▸ **Rows**

========================================

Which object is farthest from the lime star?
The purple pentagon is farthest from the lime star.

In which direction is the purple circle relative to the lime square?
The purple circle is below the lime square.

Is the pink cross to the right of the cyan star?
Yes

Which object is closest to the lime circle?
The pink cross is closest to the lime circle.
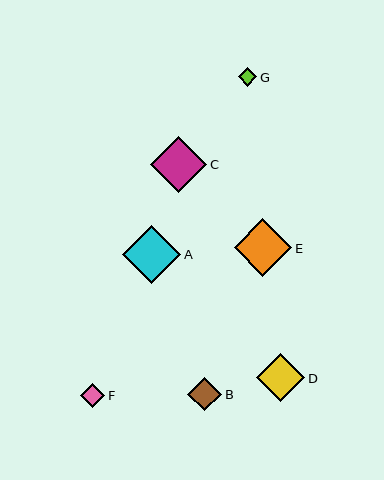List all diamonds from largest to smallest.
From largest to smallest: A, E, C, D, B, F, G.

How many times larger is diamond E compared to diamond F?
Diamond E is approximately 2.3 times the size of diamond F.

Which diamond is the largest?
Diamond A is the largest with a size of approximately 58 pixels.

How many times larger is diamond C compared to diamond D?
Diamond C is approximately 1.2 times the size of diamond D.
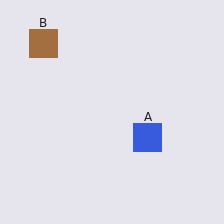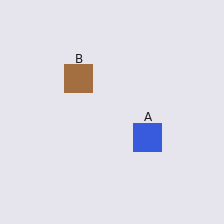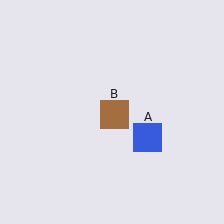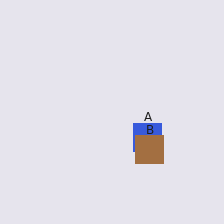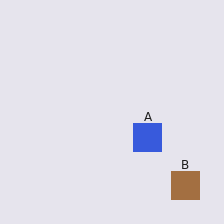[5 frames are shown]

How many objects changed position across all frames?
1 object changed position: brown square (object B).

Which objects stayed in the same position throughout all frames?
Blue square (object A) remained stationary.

========================================

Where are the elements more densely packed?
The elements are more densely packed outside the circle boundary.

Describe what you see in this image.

========================================

From the line with "Where are the elements more densely packed?" through the line with "Describe what you see in this image.", repeat every line exactly, both ends included, and nothing outside that range.

Where are the elements more densely packed?
The elements are more densely packed outside the circle boundary.

Describe what you see in this image.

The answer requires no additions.